Only the lines from the one with "Which objects are" through the one with "Is the purple circle partially hidden?", inclusive, should be echoed exactly; pictures are left out.

▶ [Records shown]:

--- begin ---

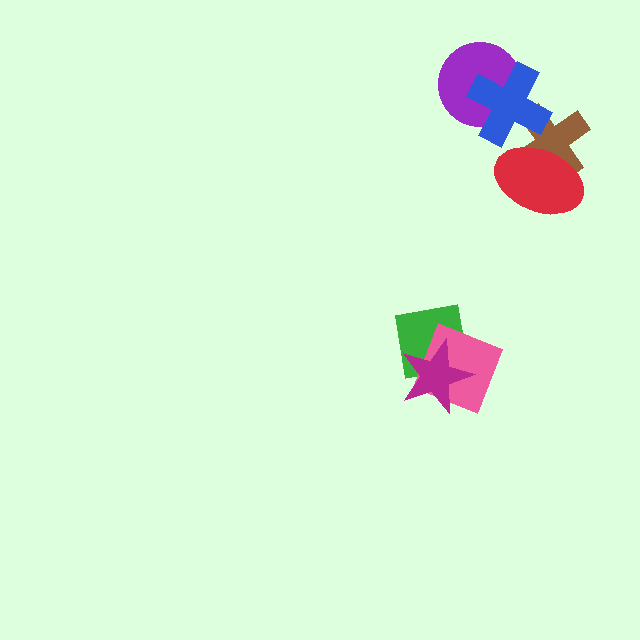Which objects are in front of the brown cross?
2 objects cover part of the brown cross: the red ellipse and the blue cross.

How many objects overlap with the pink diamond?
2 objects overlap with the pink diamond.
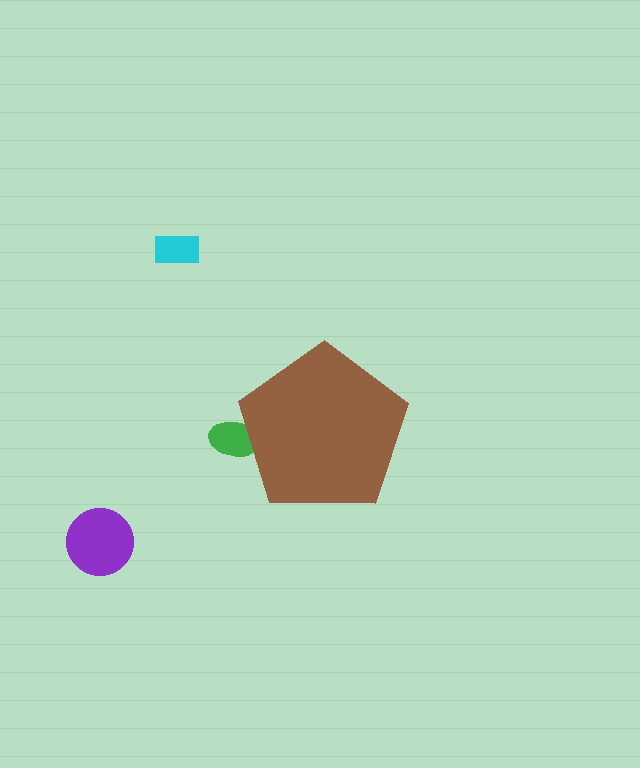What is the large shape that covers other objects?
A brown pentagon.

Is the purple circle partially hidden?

--- end ---
--- begin ---

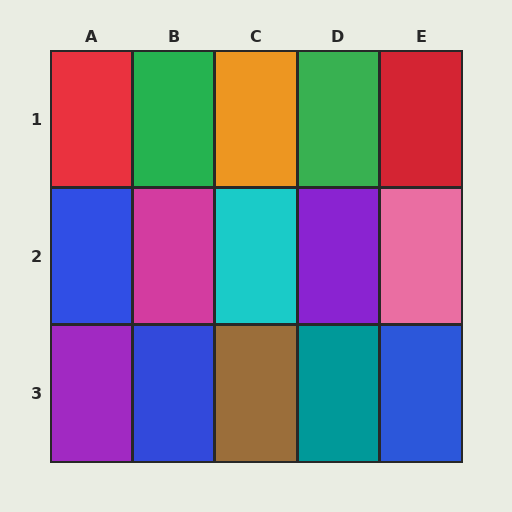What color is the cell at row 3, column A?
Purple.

--- end ---
--- begin ---

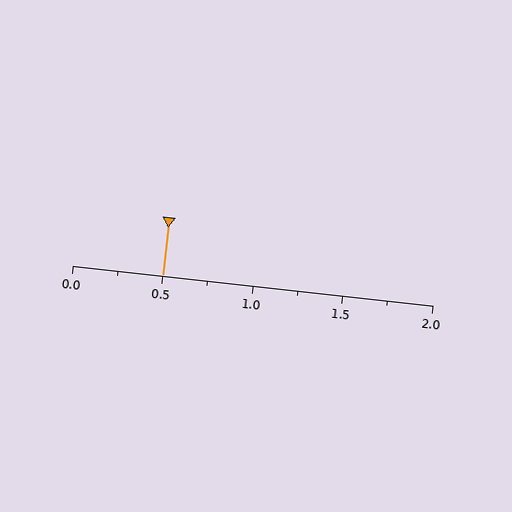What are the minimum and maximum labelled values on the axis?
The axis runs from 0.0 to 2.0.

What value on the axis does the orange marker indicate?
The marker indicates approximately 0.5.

--- end ---

▶ [Answer to this problem]:
Which objects are in front of the brown cross?
2 objects cover part of the brown cross: the red ellipse and the blue cross.

How many objects overlap with the pink diamond?
2 objects overlap with the pink diamond.
What is the large shape that covers other objects?
A brown pentagon.

Is the purple circle partially hidden?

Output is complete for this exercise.